Quote all of the data below exactly, please.

== AVAILABLE DATA ==
################

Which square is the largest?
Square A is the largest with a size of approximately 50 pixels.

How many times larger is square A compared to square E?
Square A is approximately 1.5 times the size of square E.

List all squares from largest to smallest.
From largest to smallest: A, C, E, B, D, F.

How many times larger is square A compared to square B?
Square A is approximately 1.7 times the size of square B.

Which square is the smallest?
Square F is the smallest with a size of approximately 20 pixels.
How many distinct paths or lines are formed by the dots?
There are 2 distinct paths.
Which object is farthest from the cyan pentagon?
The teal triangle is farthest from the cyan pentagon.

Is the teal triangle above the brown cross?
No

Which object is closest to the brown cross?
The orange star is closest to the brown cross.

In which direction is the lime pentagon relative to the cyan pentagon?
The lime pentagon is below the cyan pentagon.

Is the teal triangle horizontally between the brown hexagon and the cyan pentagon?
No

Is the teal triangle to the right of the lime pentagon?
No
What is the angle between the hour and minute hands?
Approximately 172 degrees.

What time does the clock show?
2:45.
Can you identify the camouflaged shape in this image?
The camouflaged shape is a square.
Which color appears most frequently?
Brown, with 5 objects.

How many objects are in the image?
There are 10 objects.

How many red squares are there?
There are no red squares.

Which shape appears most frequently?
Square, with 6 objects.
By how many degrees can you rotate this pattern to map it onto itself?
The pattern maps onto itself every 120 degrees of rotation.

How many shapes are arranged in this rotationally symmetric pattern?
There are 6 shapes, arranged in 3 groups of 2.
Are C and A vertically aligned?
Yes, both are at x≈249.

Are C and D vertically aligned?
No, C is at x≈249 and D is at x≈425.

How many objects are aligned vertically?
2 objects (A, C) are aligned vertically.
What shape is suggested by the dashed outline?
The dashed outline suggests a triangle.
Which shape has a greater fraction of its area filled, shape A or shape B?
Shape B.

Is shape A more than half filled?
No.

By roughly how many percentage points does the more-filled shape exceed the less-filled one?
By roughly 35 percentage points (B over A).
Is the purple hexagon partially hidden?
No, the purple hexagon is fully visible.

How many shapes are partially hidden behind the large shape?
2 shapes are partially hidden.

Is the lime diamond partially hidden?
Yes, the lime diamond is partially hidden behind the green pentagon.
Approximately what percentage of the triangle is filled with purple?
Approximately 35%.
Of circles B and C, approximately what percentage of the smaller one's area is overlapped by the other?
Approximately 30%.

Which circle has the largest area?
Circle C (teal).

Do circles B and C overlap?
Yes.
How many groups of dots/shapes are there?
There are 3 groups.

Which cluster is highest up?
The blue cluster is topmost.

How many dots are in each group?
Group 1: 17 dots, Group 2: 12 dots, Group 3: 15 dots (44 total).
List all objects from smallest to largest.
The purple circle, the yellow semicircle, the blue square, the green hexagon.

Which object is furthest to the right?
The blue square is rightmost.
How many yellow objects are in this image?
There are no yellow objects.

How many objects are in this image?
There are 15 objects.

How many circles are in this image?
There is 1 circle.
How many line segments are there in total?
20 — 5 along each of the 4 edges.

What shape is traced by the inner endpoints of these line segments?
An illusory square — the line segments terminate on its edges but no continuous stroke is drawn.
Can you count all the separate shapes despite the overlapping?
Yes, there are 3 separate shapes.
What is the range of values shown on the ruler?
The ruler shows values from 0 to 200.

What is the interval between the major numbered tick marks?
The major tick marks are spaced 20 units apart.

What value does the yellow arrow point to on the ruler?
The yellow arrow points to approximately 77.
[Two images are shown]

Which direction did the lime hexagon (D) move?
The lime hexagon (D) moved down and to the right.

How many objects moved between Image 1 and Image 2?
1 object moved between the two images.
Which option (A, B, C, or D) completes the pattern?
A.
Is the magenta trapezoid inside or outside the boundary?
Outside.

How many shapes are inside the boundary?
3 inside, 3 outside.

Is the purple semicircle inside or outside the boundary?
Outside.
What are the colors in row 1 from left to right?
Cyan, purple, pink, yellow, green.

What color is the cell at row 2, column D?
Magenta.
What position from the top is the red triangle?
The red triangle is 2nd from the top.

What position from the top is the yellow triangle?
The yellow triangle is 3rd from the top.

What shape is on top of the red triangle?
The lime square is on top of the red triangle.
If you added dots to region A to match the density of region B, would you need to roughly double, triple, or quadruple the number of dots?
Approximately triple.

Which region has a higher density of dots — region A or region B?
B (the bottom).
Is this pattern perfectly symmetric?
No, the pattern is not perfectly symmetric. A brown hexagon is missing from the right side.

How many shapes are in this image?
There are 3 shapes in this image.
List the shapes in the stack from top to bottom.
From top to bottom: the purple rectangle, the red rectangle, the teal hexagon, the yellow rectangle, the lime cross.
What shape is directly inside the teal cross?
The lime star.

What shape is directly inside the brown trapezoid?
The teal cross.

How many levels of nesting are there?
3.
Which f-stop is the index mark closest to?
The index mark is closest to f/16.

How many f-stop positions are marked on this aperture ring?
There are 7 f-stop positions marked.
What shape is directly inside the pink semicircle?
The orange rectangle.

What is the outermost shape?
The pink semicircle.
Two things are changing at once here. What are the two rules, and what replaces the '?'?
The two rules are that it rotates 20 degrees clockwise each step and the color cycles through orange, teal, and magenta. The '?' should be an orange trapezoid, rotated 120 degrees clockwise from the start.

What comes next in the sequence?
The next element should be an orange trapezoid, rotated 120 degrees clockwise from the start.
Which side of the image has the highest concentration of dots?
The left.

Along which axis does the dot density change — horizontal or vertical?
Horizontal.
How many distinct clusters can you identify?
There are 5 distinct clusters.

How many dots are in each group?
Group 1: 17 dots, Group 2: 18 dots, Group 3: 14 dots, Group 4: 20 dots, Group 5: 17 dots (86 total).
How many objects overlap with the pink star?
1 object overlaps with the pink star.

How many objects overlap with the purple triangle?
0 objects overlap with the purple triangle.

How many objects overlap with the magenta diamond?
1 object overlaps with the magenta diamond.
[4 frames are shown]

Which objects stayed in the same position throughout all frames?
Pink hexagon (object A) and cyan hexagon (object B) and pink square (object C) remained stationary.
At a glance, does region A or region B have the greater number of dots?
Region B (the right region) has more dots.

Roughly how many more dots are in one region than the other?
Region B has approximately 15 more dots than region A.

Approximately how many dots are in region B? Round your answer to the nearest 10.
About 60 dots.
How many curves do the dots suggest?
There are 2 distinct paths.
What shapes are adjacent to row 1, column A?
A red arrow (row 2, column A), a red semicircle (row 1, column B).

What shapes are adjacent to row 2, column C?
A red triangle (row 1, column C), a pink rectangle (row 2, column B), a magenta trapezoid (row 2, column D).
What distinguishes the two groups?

################

== FINAL ANSWER ==
Which square is the largest?
Square A is the largest with a size of approximately 50 pixels.

How many times larger is square A compared to square E?
Square A is approximately 1.5 times the size of square E.

List all squares from largest to smallest.
From largest to smallest: A, C, E, B, D, F.

How many times larger is square A compared to square B?
Square A is approximately 1.7 times the size of square B.

Which square is the smallest?
Square F is the smallest with a size of approximately 20 pixels.
How many distinct paths or lines are formed by the dots?
There are 2 distinct paths.
Which object is farthest from the cyan pentagon?
The teal triangle is farthest from the cyan pentagon.

Is the teal triangle above the brown cross?
No

Which object is closest to the brown cross?
The orange star is closest to the brown cross.

In which direction is the lime pentagon relative to the cyan pentagon?
The lime pentagon is below the cyan pentagon.

Is the teal triangle horizontally between the brown hexagon and the cyan pentagon?
No

Is the teal triangle to the right of the lime pentagon?
No
What is the angle between the hour and minute hands?
Approximately 172 degrees.

What time does the clock show?
2:45.
Can you identify the camouflaged shape in this image?
The camouflaged shape is a square.
Which color appears most frequently?
Brown, with 5 objects.

How many objects are in the image?
There are 10 objects.

How many red squares are there?
There are no red squares.

Which shape appears most frequently?
Square, with 6 objects.
By how many degrees can you rotate this pattern to map it onto itself?
The pattern maps onto itself every 120 degrees of rotation.

How many shapes are arranged in this rotationally symmetric pattern?
There are 6 shapes, arranged in 3 groups of 2.
Are C and A vertically aligned?
Yes, both are at x≈249.

Are C and D vertically aligned?
No, C is at x≈249 and D is at x≈425.

How many objects are aligned vertically?
2 objects (A, C) are aligned vertically.
What shape is suggested by the dashed outline?
The dashed outline suggests a triangle.
Which shape has a greater fraction of its area filled, shape A or shape B?
Shape B.

Is shape A more than half filled?
No.

By roughly how many percentage points does the more-filled shape exceed the less-filled one?
By roughly 35 percentage points (B over A).
Is the purple hexagon partially hidden?
No, the purple hexagon is fully visible.

How many shapes are partially hidden behind the large shape?
2 shapes are partially hidden.

Is the lime diamond partially hidden?
Yes, the lime diamond is partially hidden behind the green pentagon.
Approximately what percentage of the triangle is filled with purple?
Approximately 35%.
Of circles B and C, approximately what percentage of the smaller one's area is overlapped by the other?
Approximately 30%.

Which circle has the largest area?
Circle C (teal).

Do circles B and C overlap?
Yes.
How many groups of dots/shapes are there?
There are 3 groups.

Which cluster is highest up?
The blue cluster is topmost.

How many dots are in each group?
Group 1: 17 dots, Group 2: 12 dots, Group 3: 15 dots (44 total).
List all objects from smallest to largest.
The purple circle, the yellow semicircle, the blue square, the green hexagon.

Which object is furthest to the right?
The blue square is rightmost.
How many yellow objects are in this image?
There are no yellow objects.

How many objects are in this image?
There are 15 objects.

How many circles are in this image?
There is 1 circle.
How many line segments are there in total?
20 — 5 along each of the 4 edges.

What shape is traced by the inner endpoints of these line segments?
An illusory square — the line segments terminate on its edges but no continuous stroke is drawn.
Can you count all the separate shapes despite the overlapping?
Yes, there are 3 separate shapes.
What is the range of values shown on the ruler?
The ruler shows values from 0 to 200.

What is the interval between the major numbered tick marks?
The major tick marks are spaced 20 units apart.

What value does the yellow arrow point to on the ruler?
The yellow arrow points to approximately 77.
[Two images are shown]

Which direction did the lime hexagon (D) move?
The lime hexagon (D) moved down and to the right.

How many objects moved between Image 1 and Image 2?
1 object moved between the two images.
Which option (A, B, C, or D) completes the pattern?
A.
Is the magenta trapezoid inside or outside the boundary?
Outside.

How many shapes are inside the boundary?
3 inside, 3 outside.

Is the purple semicircle inside or outside the boundary?
Outside.
What are the colors in row 1 from left to right?
Cyan, purple, pink, yellow, green.

What color is the cell at row 2, column D?
Magenta.
What position from the top is the red triangle?
The red triangle is 2nd from the top.

What position from the top is the yellow triangle?
The yellow triangle is 3rd from the top.

What shape is on top of the red triangle?
The lime square is on top of the red triangle.
If you added dots to region A to match the density of region B, would you need to roughly double, triple, or quadruple the number of dots?
Approximately triple.

Which region has a higher density of dots — region A or region B?
B (the bottom).
Is this pattern perfectly symmetric?
No, the pattern is not perfectly symmetric. A brown hexagon is missing from the right side.

How many shapes are in this image?
There are 3 shapes in this image.
List the shapes in the stack from top to bottom.
From top to bottom: the purple rectangle, the red rectangle, the teal hexagon, the yellow rectangle, the lime cross.
What shape is directly inside the teal cross?
The lime star.

What shape is directly inside the brown trapezoid?
The teal cross.

How many levels of nesting are there?
3.
Which f-stop is the index mark closest to?
The index mark is closest to f/16.

How many f-stop positions are marked on this aperture ring?
There are 7 f-stop positions marked.
What shape is directly inside the pink semicircle?
The orange rectangle.

What is the outermost shape?
The pink semicircle.
Two things are changing at once here. What are the two rules, and what replaces the '?'?
The two rules are that it rotates 20 degrees clockwise each step and the color cycles through orange, teal, and magenta. The '?' should be an orange trapezoid, rotated 120 degrees clockwise from the start.

What comes next in the sequence?
The next element should be an orange trapezoid, rotated 120 degrees clockwise from the start.
Which side of the image has the highest concentration of dots?
The left.

Along which axis does the dot density change — horizontal or vertical?
Horizontal.
How many distinct clusters can you identify?
There are 5 distinct clusters.

How many dots are in each group?
Group 1: 17 dots, Group 2: 18 dots, Group 3: 14 dots, Group 4: 20 dots, Group 5: 17 dots (86 total).
How many objects overlap with the pink star?
1 object overlaps with the pink star.

How many objects overlap with the purple triangle?
0 objects overlap with the purple triangle.

How many objects overlap with the magenta diamond?
1 object overlaps with the magenta diamond.
[4 frames are shown]

Which objects stayed in the same position throughout all frames?
Pink hexagon (object A) and cyan hexagon (object B) and pink square (object C) remained stationary.
At a glance, does region A or region B have the greater number of dots?
Region B (the right region) has more dots.

Roughly how many more dots are in one region than the other?
Region B has approximately 15 more dots than region A.

Approximately how many dots are in region B? Round your answer to the nearest 10.
About 60 dots.
How many curves do the dots suggest?
There are 2 distinct paths.
What shapes are adjacent to row 1, column A?
A red arrow (row 2, column A), a red semicircle (row 1, column B).

What shapes are adjacent to row 2, column C?
A red triangle (row 1, column C), a pink rectangle (row 2, column B), a magenta trapezoid (row 2, column D).
What distinguishes the two groups?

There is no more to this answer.